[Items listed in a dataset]
===
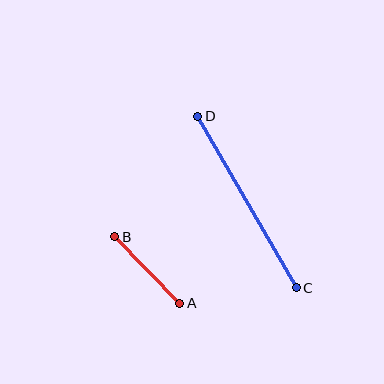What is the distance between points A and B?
The distance is approximately 93 pixels.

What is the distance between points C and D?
The distance is approximately 197 pixels.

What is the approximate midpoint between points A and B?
The midpoint is at approximately (147, 270) pixels.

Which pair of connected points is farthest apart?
Points C and D are farthest apart.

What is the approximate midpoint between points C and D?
The midpoint is at approximately (247, 202) pixels.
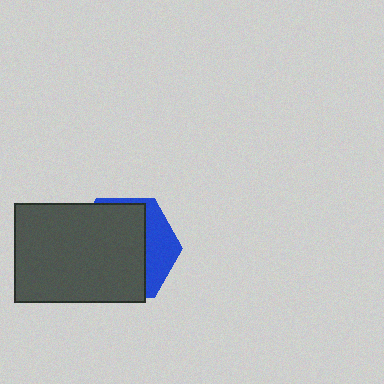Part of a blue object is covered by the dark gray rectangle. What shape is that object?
It is a hexagon.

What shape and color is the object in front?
The object in front is a dark gray rectangle.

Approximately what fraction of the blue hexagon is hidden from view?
Roughly 70% of the blue hexagon is hidden behind the dark gray rectangle.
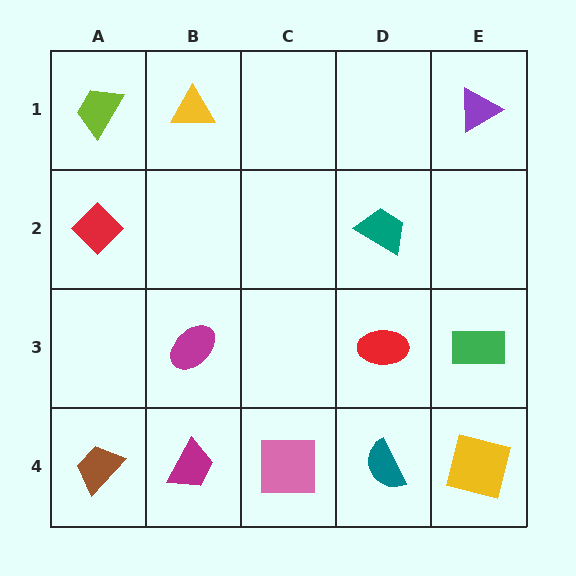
===
### GOAL
From the material above, write out exactly the lines from the line with "What is the approximate midpoint between points A" through the closing line, inclusive, and no pictures.

### RESULT OF THIS EXERCISE
What is the approximate midpoint between points A and B?
The midpoint is at approximately (147, 270) pixels.

Which pair of connected points is farthest apart?
Points C and D are farthest apart.

What is the approximate midpoint between points C and D?
The midpoint is at approximately (247, 202) pixels.
Part of a blue object is covered by the dark gray rectangle. What shape is that object?
It is a hexagon.

What shape and color is the object in front?
The object in front is a dark gray rectangle.

Approximately what fraction of the blue hexagon is hidden from view?
Roughly 70% of the blue hexagon is hidden behind the dark gray rectangle.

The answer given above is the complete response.